What is asked: Without including any images, reproduce each entry exactly.

Geometry question dataset rows:
********
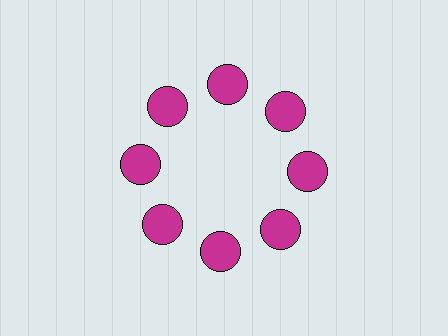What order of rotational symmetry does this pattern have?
This pattern has 8-fold rotational symmetry.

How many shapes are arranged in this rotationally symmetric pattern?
There are 8 shapes, arranged in 8 groups of 1.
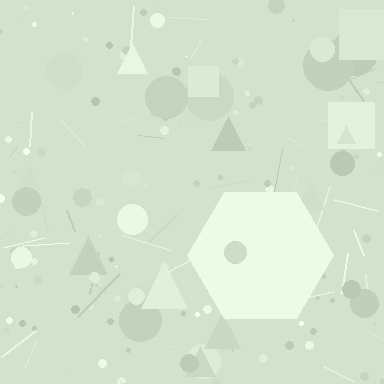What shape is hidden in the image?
********
Solution for this exercise:
What order of rotational symmetry does this pattern have?
This pattern has 8-fold rotational symmetry.

How many shapes are arranged in this rotationally symmetric pattern?
There are 8 shapes, arranged in 8 groups of 1.
What shape is hidden in the image?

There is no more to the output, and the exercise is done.